Required work » Hand back all records exactly, pictures omitted.

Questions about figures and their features
---------------

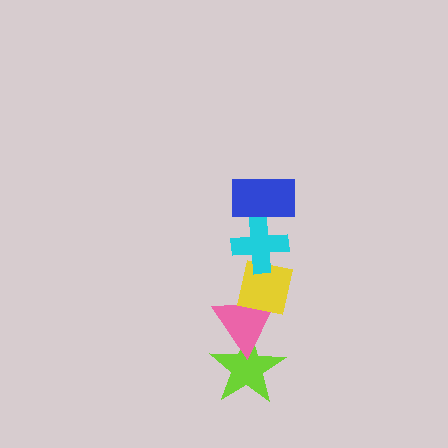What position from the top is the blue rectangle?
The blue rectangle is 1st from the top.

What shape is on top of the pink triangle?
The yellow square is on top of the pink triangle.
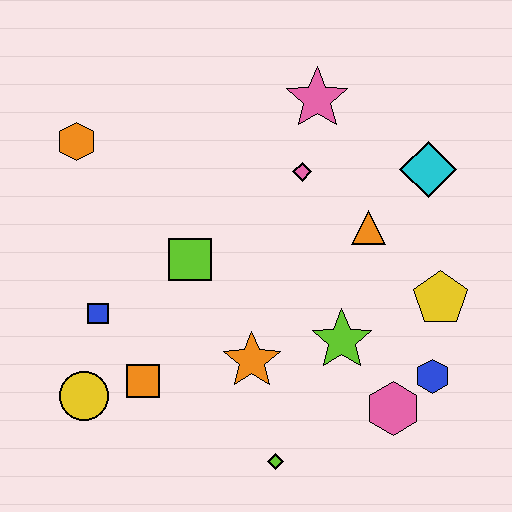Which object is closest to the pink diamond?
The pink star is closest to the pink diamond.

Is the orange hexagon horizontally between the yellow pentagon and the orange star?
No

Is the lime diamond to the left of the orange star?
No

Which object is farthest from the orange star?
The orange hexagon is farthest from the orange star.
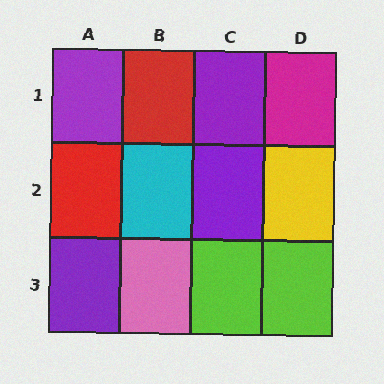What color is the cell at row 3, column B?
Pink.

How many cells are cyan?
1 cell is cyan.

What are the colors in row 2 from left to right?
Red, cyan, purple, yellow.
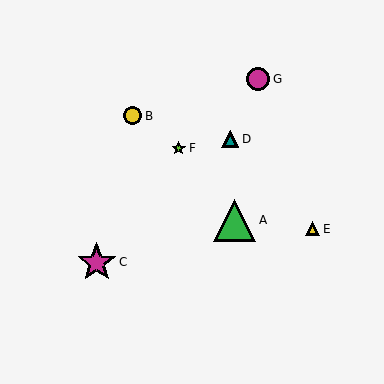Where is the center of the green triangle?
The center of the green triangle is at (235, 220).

---------------

Completed task »
What position from the top is the blue rectangle?
The blue rectangle is 1st from the top.

What shape is on top of the pink triangle?
The yellow square is on top of the pink triangle.
Which object is closest to the pink diamond?
The pink star is closest to the pink diamond.

Is the orange hexagon horizontally between the yellow pentagon and the orange star?
No

Is the lime diamond to the left of the orange star?
No

Which object is farthest from the orange star?
The orange hexagon is farthest from the orange star.
What color is the cell at row 3, column B?
Pink.

How many cells are cyan?
1 cell is cyan.

What are the colors in row 2 from left to right?
Red, cyan, purple, yellow.
Where is the center of the green triangle?
The center of the green triangle is at (235, 220).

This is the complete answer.